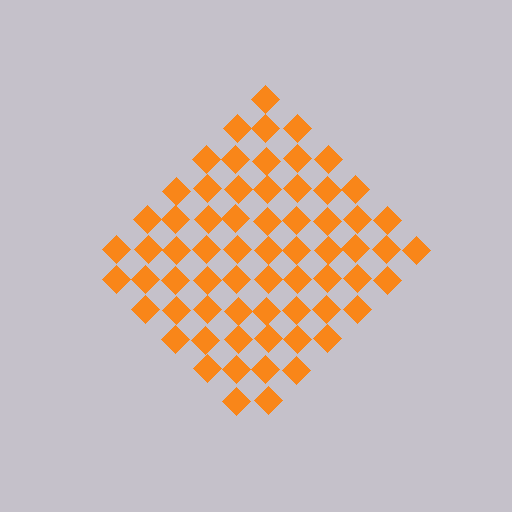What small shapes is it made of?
It is made of small diamonds.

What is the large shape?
The large shape is a diamond.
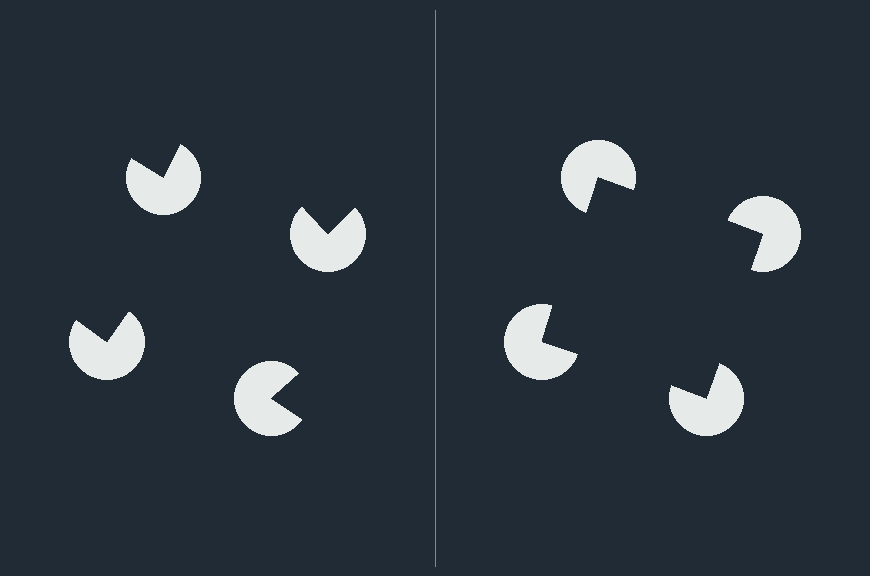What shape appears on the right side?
An illusory square.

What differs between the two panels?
The pac-man discs are positioned identically on both sides; only the wedge orientations differ. On the right they align to a square; on the left they are misaligned.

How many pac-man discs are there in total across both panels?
8 — 4 on each side.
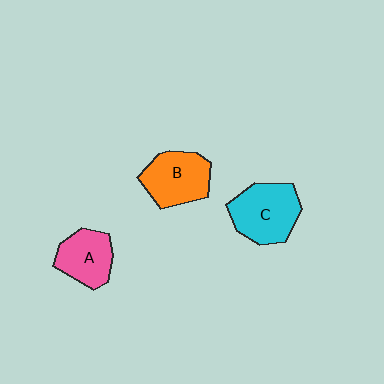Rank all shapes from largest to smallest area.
From largest to smallest: C (cyan), B (orange), A (pink).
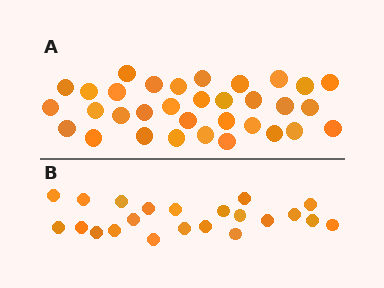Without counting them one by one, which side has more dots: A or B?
Region A (the top region) has more dots.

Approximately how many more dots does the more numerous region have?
Region A has roughly 12 or so more dots than region B.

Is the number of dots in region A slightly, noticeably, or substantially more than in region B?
Region A has substantially more. The ratio is roughly 1.5 to 1.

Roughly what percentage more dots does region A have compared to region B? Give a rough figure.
About 50% more.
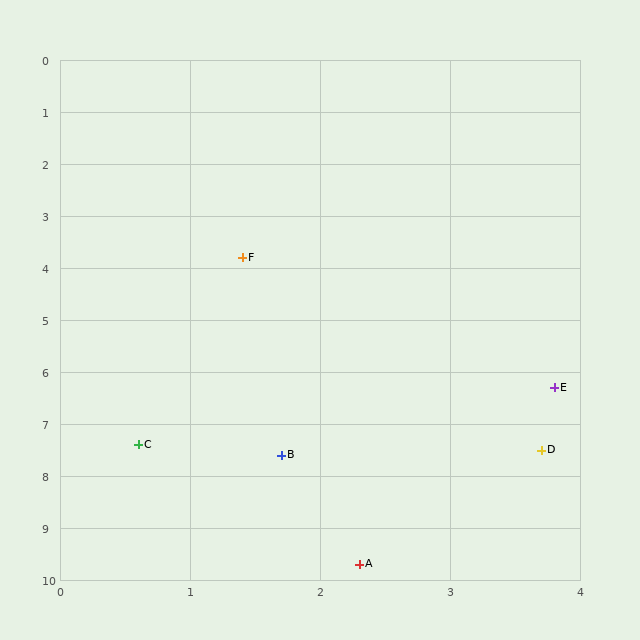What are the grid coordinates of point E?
Point E is at approximately (3.8, 6.3).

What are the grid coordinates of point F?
Point F is at approximately (1.4, 3.8).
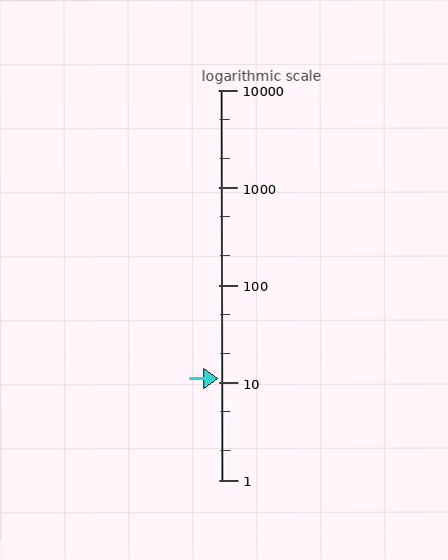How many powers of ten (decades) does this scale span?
The scale spans 4 decades, from 1 to 10000.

WORK TO BE COMPLETED
Pictures are not part of the copy; output everything else in the records exactly.

OUTPUT
What small shapes is it made of?
It is made of small diamonds.

What is the large shape?
The large shape is a diamond.
What shape appears on the right side?
An illusory square.

What differs between the two panels?
The pac-man discs are positioned identically on both sides; only the wedge orientations differ. On the right they align to a square; on the left they are misaligned.

How many pac-man discs are there in total across both panels?
8 — 4 on each side.
Rank all shapes from largest to smallest area.
From largest to smallest: C (cyan), B (orange), A (pink).
Without counting them one by one, which side has more dots: A or B?
Region A (the top region) has more dots.

Approximately how many more dots does the more numerous region have?
Region A has roughly 12 or so more dots than region B.

Is the number of dots in region A slightly, noticeably, or substantially more than in region B?
Region A has substantially more. The ratio is roughly 1.5 to 1.

Roughly what percentage more dots does region A have compared to region B? Give a rough figure.
About 50% more.
What are the grid coordinates of point E?
Point E is at approximately (3.8, 6.3).

What are the grid coordinates of point F?
Point F is at approximately (1.4, 3.8).
How many powers of ten (decades) does this scale span?
The scale spans 4 decades, from 1 to 10000.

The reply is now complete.